>>>
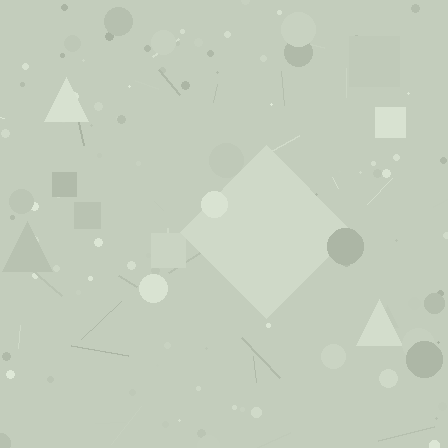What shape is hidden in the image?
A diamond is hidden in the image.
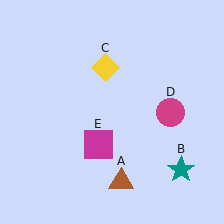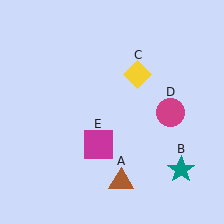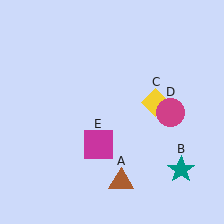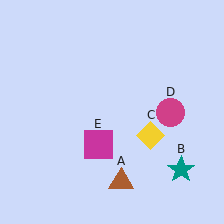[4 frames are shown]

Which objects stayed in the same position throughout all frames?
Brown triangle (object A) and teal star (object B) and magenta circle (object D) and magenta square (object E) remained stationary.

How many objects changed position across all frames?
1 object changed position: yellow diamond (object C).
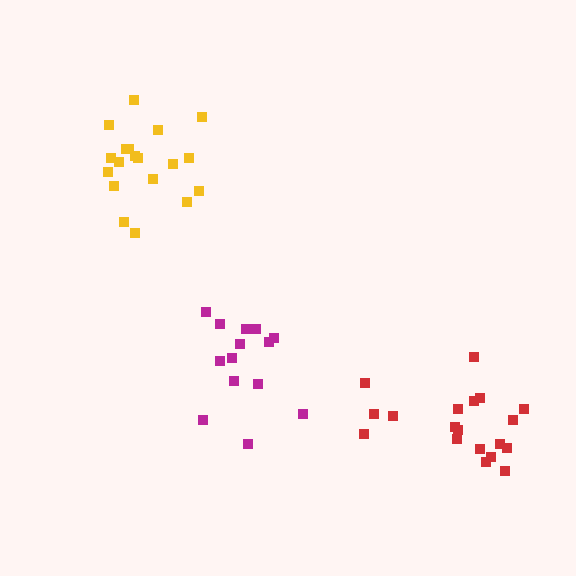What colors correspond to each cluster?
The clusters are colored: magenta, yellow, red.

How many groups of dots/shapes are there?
<<<
>>>
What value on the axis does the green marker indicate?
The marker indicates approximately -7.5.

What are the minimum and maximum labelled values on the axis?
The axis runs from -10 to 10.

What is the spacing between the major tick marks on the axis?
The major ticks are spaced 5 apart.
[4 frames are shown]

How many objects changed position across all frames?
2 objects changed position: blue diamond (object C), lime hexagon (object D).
<<<
### [PROBLEM DETAILS]
Leave the pictures out and copy exactly the lines from the one with "Which objects stayed" through the one with "How many groups of dots/shapes are there?", nothing more.

### [ANSWER FOR THE TASK]
Which objects stayed in the same position throughout all frames?
Brown triangle (object A) and teal star (object B) and magenta circle (object D) and magenta square (object E) remained stationary.

How many objects changed position across all frames?
1 object changed position: yellow diamond (object C).
What colors correspond to each cluster?
The clusters are colored: magenta, yellow, red.

How many groups of dots/shapes are there?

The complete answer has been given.